■ **Stored entries**:
++++++++++++++++++++

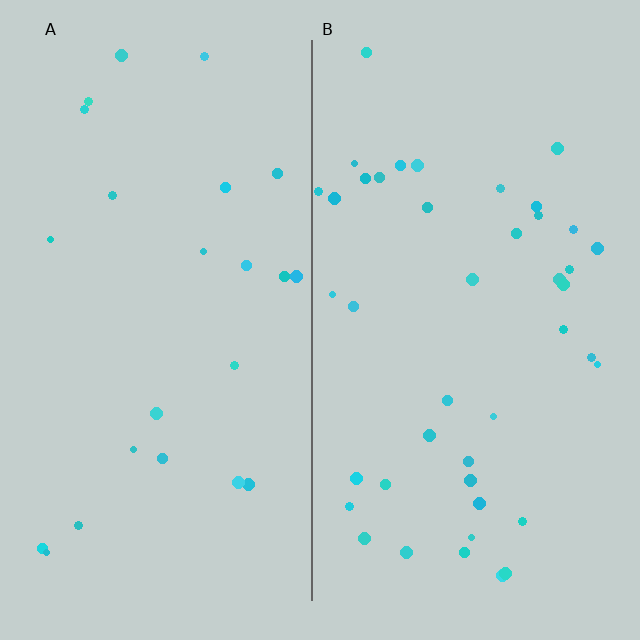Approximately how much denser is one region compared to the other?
Approximately 1.8× — region B over region A.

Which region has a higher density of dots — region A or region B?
B (the right).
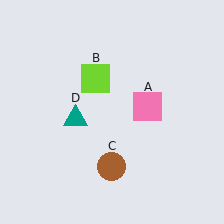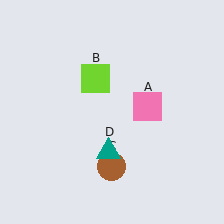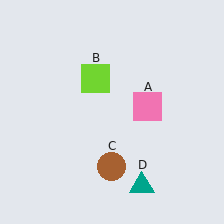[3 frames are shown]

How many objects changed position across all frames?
1 object changed position: teal triangle (object D).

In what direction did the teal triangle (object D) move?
The teal triangle (object D) moved down and to the right.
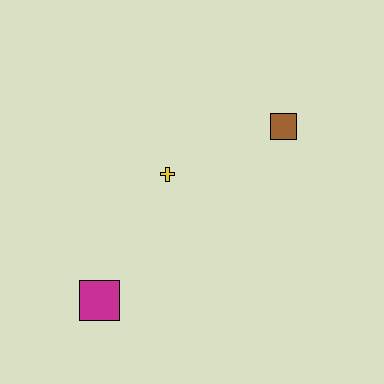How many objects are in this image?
There are 3 objects.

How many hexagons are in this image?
There are no hexagons.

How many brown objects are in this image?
There is 1 brown object.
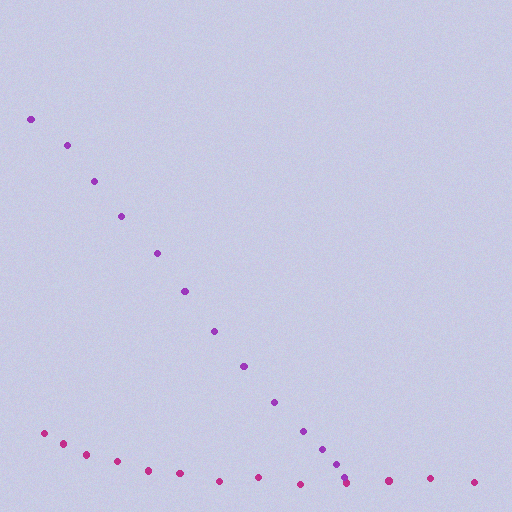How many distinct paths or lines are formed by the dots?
There are 2 distinct paths.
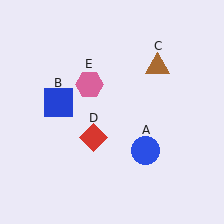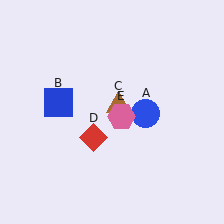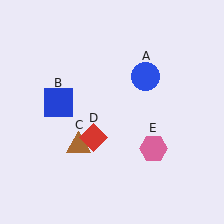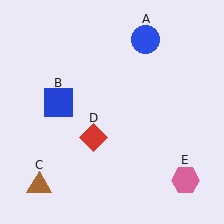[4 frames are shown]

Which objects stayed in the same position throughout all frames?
Blue square (object B) and red diamond (object D) remained stationary.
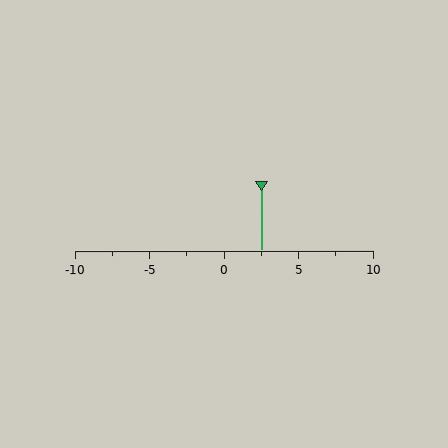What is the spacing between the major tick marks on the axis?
The major ticks are spaced 5 apart.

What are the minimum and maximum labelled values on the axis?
The axis runs from -10 to 10.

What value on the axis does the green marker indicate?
The marker indicates approximately 2.5.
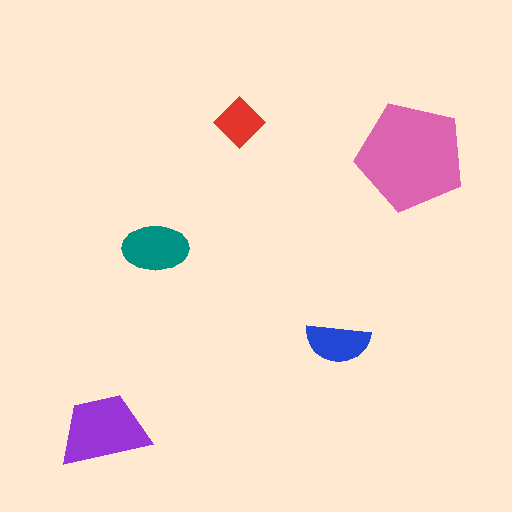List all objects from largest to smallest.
The pink pentagon, the purple trapezoid, the teal ellipse, the blue semicircle, the red diamond.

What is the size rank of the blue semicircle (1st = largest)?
4th.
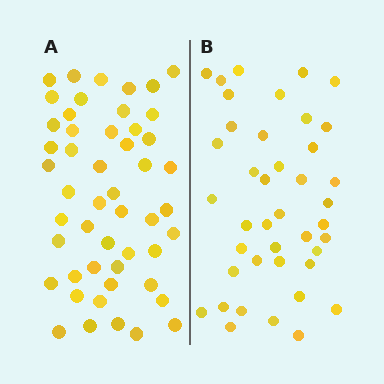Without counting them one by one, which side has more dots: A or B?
Region A (the left region) has more dots.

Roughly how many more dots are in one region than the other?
Region A has roughly 8 or so more dots than region B.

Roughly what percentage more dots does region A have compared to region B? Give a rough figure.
About 20% more.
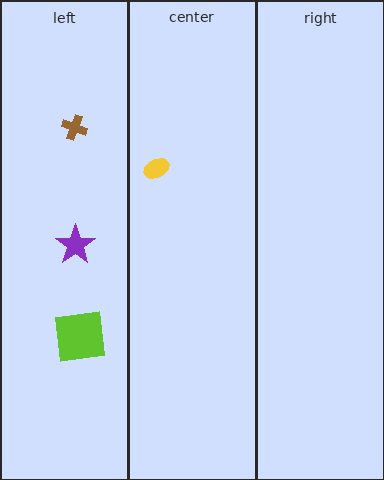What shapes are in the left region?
The brown cross, the purple star, the lime square.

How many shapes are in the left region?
3.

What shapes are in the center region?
The yellow ellipse.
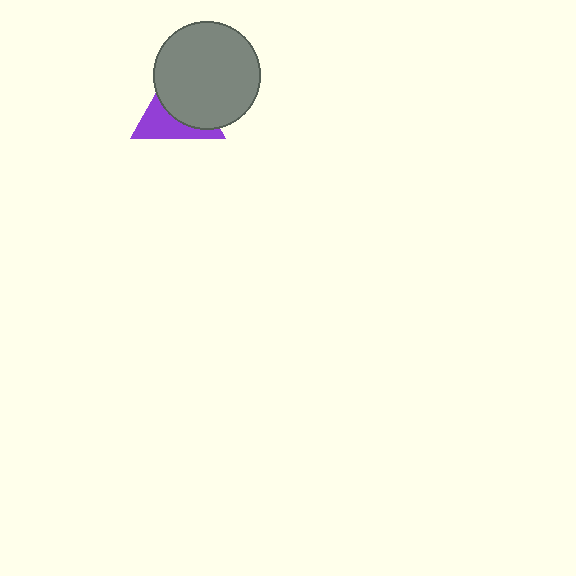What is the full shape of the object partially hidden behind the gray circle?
The partially hidden object is a purple triangle.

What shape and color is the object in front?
The object in front is a gray circle.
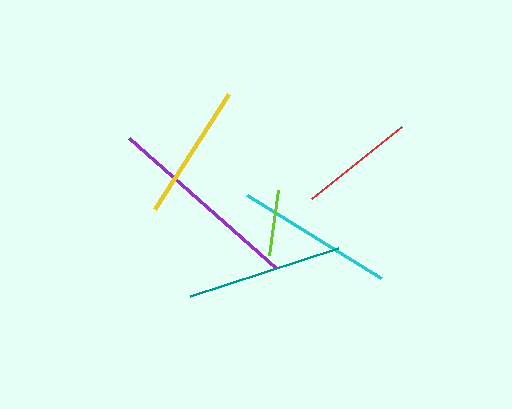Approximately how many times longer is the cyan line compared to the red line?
The cyan line is approximately 1.4 times the length of the red line.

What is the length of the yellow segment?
The yellow segment is approximately 137 pixels long.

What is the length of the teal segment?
The teal segment is approximately 156 pixels long.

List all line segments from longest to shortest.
From longest to shortest: purple, cyan and teal (about equal), yellow, red, lime.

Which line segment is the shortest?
The lime line is the shortest at approximately 66 pixels.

++++++++++++++++++++

■ **Task brief**:
Copy the records exactly. Skip the pictures.

■ **Written answer**:
Approximately how much denser is one region compared to the other?
Approximately 1.8× — region B over region A.

Which region has a higher density of dots — region A or region B?
B (the right).
[3 frames are shown]

How many objects changed position across all frames?
1 object changed position: teal triangle (object D).

In what direction did the teal triangle (object D) move?
The teal triangle (object D) moved down and to the right.
How many objects are in this image?
There are 3 objects.

How many hexagons are in this image?
There are no hexagons.

How many brown objects are in this image?
There is 1 brown object.
How many distinct paths or lines are formed by the dots?
There are 2 distinct paths.
[4 frames are shown]

Which objects stayed in the same position throughout all frames?
Blue square (object B) and red diamond (object D) remained stationary.
What is the spacing between the major tick marks on the axis?
The major ticks are spaced 5 apart.

What are the minimum and maximum labelled values on the axis?
The axis runs from -10 to 10.

What value on the axis does the green marker indicate?
The marker indicates approximately 2.5.
List all objects from largest to smallest.
The pink pentagon, the purple trapezoid, the teal ellipse, the blue semicircle, the red diamond.

What is the size rank of the blue semicircle (1st = largest)?
4th.
Without counting them one by one, which side has more dots: A or B?
Region A (the left region) has more dots.

Roughly how many more dots are in one region than the other?
Region A has roughly 8 or so more dots than region B.

Roughly what percentage more dots does region A have compared to region B? Give a rough figure.
About 20% more.
What shapes are in the left region?
The brown cross, the purple star, the lime square.

How many shapes are in the left region?
3.

What shapes are in the center region?
The yellow ellipse.
What is the full shape of the object partially hidden behind the gray circle?
The partially hidden object is a purple triangle.

What shape and color is the object in front?
The object in front is a gray circle.
Approximately how many times longer is the cyan line compared to the red line?
The cyan line is approximately 1.4 times the length of the red line.

What is the length of the yellow segment?
The yellow segment is approximately 137 pixels long.

What is the length of the teal segment?
The teal segment is approximately 156 pixels long.

List all line segments from longest to shortest.
From longest to shortest: purple, cyan and teal (about equal), yellow, red, lime.

Which line segment is the shortest?
The lime line is the shortest at approximately 66 pixels.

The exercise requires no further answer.